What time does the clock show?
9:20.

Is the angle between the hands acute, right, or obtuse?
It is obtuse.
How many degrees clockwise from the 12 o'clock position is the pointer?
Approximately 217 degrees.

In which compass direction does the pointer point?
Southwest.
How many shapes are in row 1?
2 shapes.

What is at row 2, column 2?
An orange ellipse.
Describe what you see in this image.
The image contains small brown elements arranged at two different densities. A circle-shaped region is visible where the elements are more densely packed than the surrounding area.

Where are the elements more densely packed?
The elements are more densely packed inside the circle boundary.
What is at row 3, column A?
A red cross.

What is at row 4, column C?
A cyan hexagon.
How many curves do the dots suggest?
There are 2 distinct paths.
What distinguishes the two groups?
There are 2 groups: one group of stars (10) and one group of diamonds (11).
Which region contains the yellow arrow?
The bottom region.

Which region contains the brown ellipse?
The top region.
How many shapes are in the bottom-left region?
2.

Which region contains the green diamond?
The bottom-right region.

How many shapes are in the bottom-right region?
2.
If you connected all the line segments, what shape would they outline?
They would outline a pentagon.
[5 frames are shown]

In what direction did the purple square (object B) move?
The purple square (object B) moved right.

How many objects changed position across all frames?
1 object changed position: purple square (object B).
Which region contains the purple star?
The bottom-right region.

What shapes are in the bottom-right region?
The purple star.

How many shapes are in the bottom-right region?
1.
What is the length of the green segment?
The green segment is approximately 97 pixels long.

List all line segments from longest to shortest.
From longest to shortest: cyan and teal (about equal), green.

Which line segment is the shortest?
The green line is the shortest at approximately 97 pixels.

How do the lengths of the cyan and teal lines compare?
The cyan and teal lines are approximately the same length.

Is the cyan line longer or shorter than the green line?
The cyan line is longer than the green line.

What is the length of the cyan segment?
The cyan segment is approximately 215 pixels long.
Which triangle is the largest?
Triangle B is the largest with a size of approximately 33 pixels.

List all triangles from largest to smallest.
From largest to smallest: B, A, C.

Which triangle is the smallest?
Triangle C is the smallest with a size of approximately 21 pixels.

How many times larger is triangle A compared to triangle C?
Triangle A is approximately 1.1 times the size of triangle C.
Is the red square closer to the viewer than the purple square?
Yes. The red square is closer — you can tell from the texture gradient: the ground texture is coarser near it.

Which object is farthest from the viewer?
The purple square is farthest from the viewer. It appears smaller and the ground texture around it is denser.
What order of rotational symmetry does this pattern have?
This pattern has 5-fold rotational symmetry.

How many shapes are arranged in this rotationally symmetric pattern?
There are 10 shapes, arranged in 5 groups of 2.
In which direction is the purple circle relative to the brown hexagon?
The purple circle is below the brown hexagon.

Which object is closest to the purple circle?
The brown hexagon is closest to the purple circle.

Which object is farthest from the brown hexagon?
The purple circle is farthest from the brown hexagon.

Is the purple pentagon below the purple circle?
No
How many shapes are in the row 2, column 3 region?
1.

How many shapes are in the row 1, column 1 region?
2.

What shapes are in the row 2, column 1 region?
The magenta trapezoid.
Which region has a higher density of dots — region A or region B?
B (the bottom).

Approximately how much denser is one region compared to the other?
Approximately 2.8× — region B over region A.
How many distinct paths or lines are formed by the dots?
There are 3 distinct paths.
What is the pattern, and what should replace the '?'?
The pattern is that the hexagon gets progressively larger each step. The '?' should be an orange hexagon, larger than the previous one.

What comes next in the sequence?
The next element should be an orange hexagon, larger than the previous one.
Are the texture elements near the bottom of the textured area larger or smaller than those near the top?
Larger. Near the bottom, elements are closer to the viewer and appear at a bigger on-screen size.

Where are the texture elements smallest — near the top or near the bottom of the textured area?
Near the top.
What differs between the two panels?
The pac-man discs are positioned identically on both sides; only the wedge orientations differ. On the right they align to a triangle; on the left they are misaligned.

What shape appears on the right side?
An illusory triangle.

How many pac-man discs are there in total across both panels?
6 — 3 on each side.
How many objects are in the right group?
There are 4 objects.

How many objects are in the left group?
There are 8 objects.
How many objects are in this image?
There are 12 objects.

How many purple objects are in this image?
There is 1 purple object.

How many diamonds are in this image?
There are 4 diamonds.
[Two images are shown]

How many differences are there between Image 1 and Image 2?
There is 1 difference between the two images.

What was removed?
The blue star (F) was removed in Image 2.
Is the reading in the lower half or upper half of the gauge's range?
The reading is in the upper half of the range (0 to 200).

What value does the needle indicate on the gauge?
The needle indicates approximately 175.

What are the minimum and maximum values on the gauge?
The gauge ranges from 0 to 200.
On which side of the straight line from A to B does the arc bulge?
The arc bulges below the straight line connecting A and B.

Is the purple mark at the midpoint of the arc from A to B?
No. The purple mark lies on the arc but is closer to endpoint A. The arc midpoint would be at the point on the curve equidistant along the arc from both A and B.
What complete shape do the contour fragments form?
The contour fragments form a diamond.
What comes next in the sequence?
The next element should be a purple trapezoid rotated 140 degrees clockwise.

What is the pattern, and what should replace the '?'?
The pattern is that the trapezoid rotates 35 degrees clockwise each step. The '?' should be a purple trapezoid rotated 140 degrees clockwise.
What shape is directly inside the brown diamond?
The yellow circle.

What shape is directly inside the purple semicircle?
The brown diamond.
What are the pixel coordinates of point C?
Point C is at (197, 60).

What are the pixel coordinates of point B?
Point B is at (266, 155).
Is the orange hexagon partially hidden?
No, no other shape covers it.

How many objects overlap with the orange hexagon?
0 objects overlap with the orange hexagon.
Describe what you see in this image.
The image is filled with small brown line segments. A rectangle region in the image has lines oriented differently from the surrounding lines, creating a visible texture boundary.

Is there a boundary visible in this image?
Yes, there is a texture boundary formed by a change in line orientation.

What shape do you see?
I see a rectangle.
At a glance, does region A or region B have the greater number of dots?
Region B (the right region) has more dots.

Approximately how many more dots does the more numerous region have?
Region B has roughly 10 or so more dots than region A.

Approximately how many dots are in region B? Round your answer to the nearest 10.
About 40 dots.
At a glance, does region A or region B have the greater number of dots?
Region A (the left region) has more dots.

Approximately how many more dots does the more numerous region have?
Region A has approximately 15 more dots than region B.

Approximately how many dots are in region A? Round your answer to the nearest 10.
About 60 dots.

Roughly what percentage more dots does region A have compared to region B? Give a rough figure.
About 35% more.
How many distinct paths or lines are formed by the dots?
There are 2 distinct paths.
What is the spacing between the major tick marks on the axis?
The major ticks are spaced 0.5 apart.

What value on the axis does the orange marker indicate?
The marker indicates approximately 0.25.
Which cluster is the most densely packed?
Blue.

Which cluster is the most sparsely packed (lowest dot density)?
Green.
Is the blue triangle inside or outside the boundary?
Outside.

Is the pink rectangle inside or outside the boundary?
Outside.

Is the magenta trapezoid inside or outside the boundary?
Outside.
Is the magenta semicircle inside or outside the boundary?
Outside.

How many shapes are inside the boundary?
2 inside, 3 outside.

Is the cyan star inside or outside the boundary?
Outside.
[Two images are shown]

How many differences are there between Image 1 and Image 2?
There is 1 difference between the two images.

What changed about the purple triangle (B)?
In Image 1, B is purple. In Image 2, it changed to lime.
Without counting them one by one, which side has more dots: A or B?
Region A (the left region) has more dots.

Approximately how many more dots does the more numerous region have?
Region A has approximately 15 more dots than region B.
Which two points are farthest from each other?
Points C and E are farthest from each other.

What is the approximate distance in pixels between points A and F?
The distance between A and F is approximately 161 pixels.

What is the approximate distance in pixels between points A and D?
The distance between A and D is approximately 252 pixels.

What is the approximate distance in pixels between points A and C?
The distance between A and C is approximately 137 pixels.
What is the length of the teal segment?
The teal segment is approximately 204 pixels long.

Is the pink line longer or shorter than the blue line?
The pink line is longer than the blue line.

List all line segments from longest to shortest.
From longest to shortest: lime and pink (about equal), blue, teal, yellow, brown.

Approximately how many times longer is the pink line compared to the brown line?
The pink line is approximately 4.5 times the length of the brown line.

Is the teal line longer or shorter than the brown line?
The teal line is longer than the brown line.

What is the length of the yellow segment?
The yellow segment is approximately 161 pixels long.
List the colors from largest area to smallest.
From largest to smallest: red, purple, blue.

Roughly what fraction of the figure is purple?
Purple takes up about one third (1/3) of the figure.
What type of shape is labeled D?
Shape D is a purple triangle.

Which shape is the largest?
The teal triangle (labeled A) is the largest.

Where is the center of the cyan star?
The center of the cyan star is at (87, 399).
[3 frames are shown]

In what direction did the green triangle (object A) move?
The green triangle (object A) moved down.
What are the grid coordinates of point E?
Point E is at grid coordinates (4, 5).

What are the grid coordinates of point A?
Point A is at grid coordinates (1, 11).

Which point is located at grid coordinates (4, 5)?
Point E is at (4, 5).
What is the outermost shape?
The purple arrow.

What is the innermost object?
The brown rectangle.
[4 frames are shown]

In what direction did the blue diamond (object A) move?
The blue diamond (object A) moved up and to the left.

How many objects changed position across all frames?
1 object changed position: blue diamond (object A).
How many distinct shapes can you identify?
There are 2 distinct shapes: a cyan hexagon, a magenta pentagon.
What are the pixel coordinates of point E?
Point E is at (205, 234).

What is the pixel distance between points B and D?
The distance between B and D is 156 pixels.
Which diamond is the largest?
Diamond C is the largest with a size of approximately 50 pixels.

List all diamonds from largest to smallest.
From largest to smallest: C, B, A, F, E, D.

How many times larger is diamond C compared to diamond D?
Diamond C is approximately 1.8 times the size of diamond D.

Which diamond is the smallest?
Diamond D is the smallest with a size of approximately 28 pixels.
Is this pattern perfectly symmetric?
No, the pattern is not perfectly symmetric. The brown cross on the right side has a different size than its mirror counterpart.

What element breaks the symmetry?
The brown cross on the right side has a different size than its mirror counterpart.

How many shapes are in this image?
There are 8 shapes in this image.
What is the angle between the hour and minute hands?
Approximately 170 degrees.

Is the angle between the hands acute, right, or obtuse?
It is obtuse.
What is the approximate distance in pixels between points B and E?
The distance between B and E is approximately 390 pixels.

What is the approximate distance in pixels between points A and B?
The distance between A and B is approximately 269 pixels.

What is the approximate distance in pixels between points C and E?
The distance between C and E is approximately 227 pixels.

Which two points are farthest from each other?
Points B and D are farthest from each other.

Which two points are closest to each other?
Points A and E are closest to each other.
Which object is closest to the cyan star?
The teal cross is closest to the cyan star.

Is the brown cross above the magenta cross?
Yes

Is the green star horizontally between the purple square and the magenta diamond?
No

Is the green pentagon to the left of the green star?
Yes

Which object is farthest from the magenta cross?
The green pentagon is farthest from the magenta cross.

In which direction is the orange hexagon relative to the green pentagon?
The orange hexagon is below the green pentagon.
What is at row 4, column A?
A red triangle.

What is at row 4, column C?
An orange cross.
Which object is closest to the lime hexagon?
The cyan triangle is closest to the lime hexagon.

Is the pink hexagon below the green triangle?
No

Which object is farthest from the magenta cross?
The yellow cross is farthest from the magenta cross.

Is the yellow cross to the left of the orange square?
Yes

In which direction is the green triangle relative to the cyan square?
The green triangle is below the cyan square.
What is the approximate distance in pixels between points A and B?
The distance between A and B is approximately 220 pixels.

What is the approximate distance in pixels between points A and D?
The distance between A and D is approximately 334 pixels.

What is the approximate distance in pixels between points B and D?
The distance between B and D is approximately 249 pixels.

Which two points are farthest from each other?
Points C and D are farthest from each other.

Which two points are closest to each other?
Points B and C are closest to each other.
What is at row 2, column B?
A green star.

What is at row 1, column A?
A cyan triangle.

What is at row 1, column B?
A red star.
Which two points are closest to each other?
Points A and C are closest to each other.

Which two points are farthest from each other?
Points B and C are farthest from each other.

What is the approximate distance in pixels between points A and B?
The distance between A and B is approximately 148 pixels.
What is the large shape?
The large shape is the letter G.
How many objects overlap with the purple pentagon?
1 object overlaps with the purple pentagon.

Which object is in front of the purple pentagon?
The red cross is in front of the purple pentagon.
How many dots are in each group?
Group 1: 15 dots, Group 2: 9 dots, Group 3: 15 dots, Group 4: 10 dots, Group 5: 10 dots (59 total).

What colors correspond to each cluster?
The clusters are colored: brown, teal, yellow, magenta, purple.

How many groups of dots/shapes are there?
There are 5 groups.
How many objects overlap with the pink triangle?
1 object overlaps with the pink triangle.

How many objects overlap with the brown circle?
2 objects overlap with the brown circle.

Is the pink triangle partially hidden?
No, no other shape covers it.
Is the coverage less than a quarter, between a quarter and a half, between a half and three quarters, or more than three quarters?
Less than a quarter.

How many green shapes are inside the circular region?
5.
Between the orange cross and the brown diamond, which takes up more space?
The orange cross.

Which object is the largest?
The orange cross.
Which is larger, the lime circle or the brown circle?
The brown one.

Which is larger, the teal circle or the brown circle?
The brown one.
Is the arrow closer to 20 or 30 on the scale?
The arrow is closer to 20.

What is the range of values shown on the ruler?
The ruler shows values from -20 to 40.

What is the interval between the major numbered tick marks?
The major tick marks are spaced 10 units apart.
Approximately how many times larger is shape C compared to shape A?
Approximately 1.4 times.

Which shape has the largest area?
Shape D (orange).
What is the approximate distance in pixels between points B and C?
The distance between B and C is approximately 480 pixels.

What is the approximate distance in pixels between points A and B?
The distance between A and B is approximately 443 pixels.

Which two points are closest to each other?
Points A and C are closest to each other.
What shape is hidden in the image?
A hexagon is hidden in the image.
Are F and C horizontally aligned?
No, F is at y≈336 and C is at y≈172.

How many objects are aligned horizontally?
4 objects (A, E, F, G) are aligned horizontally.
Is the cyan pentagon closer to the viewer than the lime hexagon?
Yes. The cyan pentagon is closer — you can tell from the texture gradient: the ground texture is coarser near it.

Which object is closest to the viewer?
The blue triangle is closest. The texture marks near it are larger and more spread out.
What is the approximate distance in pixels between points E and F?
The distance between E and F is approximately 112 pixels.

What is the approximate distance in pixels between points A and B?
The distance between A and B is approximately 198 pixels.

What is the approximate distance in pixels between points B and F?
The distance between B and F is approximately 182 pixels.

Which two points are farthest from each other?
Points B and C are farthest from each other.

******

Return the lines above precisely as they appear, beginning at the first line and ending at the line with "[5 frames are shown]", and nothing after it.

What time does the clock show?
9:20.

Is the angle between the hands acute, right, or obtuse?
It is obtuse.
How many degrees clockwise from the 12 o'clock position is the pointer?
Approximately 217 degrees.

In which compass direction does the pointer point?
Southwest.
How many shapes are in row 1?
2 shapes.

What is at row 2, column 2?
An orange ellipse.
Describe what you see in this image.
The image contains small brown elements arranged at two different densities. A circle-shaped region is visible where the elements are more densely packed than the surrounding area.

Where are the elements more densely packed?
The elements are more densely packed inside the circle boundary.
What is at row 3, column A?
A red cross.

What is at row 4, column C?
A cyan hexagon.
How many curves do the dots suggest?
There are 2 distinct paths.
What distinguishes the two groups?
There are 2 groups: one group of stars (10) and one group of diamonds (11).
Which region contains the yellow arrow?
The bottom region.

Which region contains the brown ellipse?
The top region.
How many shapes are in the bottom-left region?
2.

Which region contains the green diamond?
The bottom-right region.

How many shapes are in the bottom-right region?
2.
If you connected all the line segments, what shape would they outline?
They would outline a pentagon.
[5 frames are shown]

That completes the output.